• [TASK DIRECTIONS] Write out exactly the lines between the line containing "Roughly what fraction of the shape is teal?" and the end of the records, counting both ends, and leave out all pictures.

• [SUPPLIED ENTRIES]
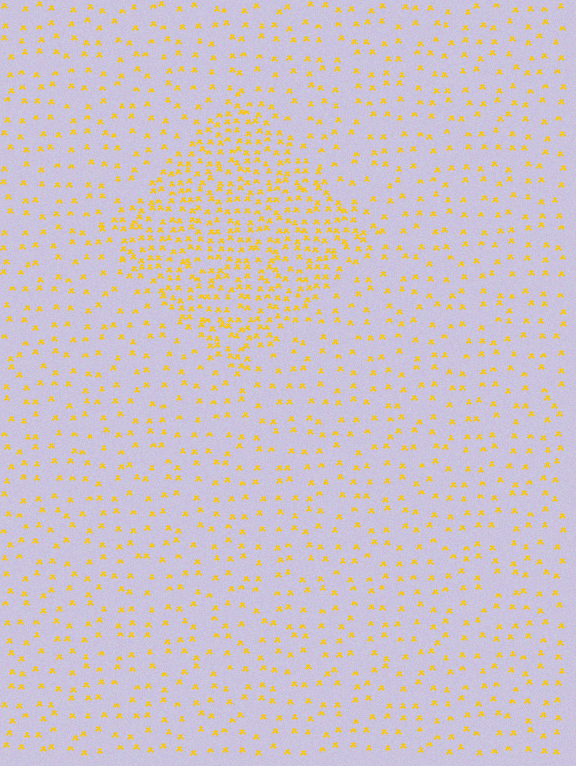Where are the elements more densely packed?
The elements are more densely packed inside the diamond boundary.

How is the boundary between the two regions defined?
The boundary is defined by a change in element density (approximately 2.6x ratio). All elements are the same color, size, and shape.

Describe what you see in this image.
The image contains small yellow elements arranged at two different densities. A diamond-shaped region is visible where the elements are more densely packed than the surrounding area.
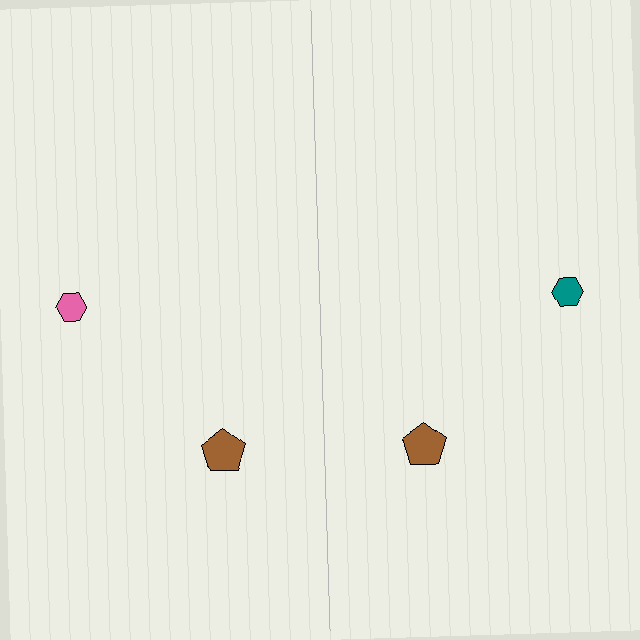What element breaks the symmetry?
The teal hexagon on the right side breaks the symmetry — its mirror counterpart is pink.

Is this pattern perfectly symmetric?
No, the pattern is not perfectly symmetric. The teal hexagon on the right side breaks the symmetry — its mirror counterpart is pink.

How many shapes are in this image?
There are 4 shapes in this image.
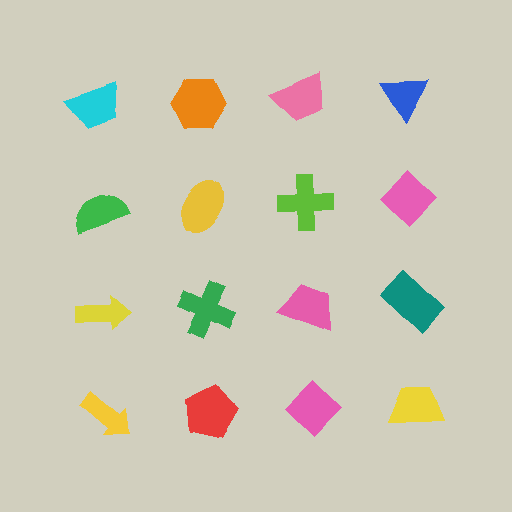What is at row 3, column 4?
A teal rectangle.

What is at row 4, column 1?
A yellow arrow.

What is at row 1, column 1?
A cyan trapezoid.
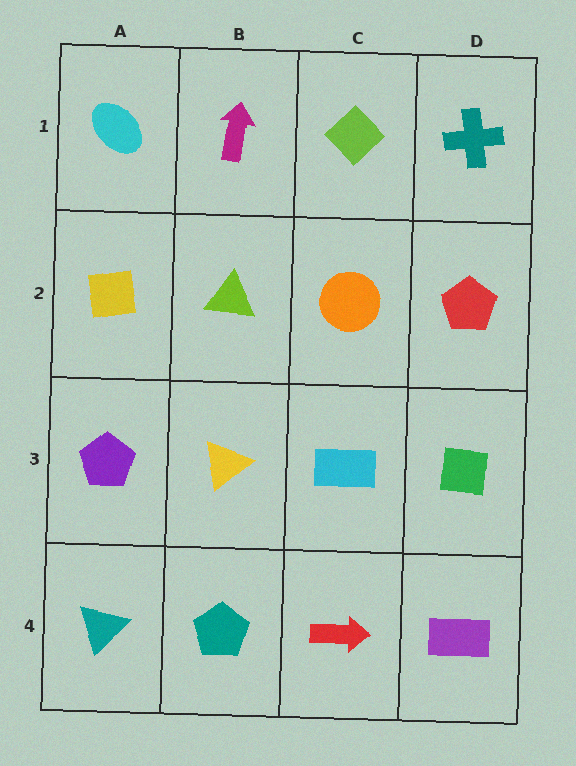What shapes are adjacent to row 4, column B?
A yellow triangle (row 3, column B), a teal triangle (row 4, column A), a red arrow (row 4, column C).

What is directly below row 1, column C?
An orange circle.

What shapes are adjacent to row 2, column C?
A lime diamond (row 1, column C), a cyan rectangle (row 3, column C), a lime triangle (row 2, column B), a red pentagon (row 2, column D).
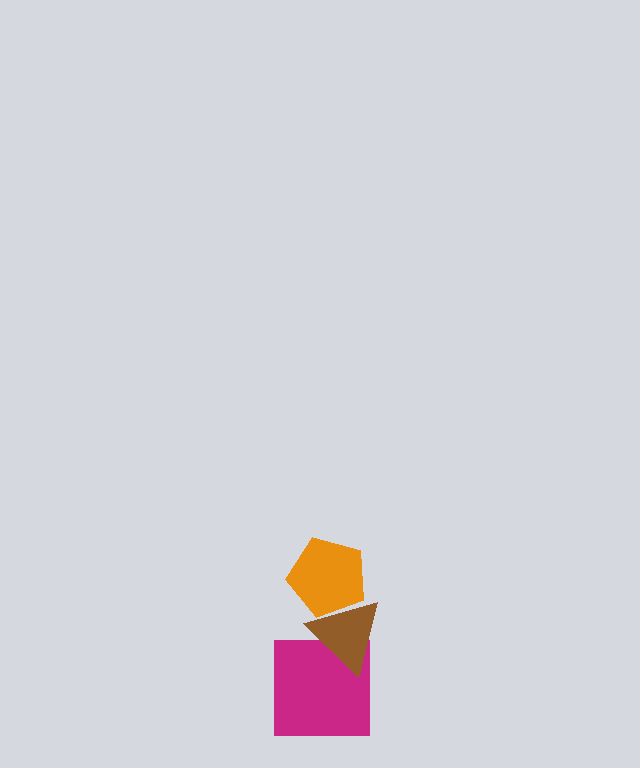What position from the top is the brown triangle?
The brown triangle is 2nd from the top.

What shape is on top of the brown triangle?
The orange pentagon is on top of the brown triangle.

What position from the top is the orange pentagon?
The orange pentagon is 1st from the top.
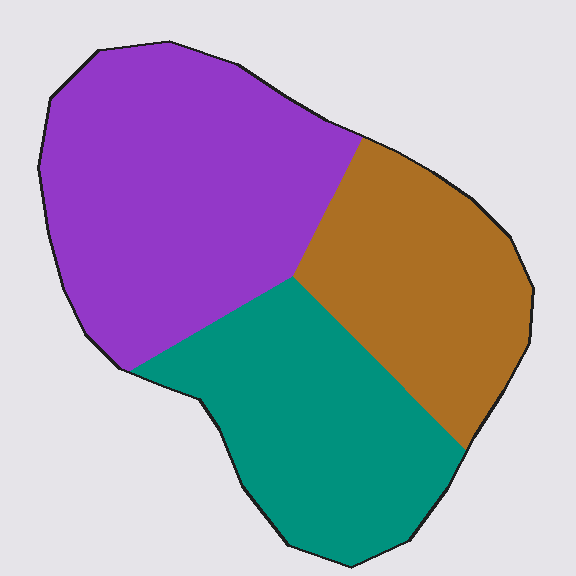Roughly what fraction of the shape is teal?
Teal takes up about one third (1/3) of the shape.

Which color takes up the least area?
Brown, at roughly 25%.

• [PROBLEM SOLUTION]
Roughly what fraction of the shape is teal?
Teal takes up about one third (1/3) of the shape.

Which color takes up the least area?
Brown, at roughly 25%.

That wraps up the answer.